— START OF Materials provided —

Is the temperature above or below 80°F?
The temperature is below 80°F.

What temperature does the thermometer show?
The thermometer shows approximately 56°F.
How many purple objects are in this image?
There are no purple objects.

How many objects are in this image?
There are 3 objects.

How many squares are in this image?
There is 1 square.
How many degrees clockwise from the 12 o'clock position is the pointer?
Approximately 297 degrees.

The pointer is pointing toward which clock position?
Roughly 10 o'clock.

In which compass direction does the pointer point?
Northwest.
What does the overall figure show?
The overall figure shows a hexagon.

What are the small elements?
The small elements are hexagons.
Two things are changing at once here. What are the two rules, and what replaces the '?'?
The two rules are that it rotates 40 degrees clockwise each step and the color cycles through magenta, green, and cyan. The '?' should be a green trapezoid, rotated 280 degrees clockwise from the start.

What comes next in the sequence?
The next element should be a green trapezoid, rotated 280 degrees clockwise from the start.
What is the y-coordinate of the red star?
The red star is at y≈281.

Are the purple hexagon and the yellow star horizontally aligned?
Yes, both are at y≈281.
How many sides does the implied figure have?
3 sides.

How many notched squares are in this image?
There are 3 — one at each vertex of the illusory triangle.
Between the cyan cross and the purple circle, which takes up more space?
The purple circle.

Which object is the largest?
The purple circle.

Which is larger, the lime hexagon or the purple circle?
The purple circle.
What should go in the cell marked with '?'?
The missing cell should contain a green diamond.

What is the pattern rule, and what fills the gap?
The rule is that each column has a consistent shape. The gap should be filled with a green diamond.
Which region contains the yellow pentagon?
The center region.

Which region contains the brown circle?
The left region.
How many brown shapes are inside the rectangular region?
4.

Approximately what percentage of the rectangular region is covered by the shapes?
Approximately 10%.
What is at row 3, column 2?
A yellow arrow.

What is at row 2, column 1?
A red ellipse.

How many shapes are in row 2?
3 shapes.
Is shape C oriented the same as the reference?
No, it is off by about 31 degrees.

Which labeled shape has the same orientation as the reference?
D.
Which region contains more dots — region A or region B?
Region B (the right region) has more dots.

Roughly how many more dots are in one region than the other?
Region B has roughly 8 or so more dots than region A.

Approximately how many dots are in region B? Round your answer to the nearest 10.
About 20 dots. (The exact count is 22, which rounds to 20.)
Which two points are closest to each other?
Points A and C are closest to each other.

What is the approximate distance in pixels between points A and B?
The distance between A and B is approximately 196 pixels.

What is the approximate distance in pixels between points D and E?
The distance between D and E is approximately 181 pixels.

— END OF Materials provided —

→ **What you are asked to do**:
From the line containing "What is the approximate distance in pixels between points A" down to the last line, reproduce the records exactly. Include both ends.

→ **Solution**:
What is the approximate distance in pixels between points A and B?
The distance between A and B is approximately 196 pixels.

What is the approximate distance in pixels between points D and E?
The distance between D and E is approximately 181 pixels.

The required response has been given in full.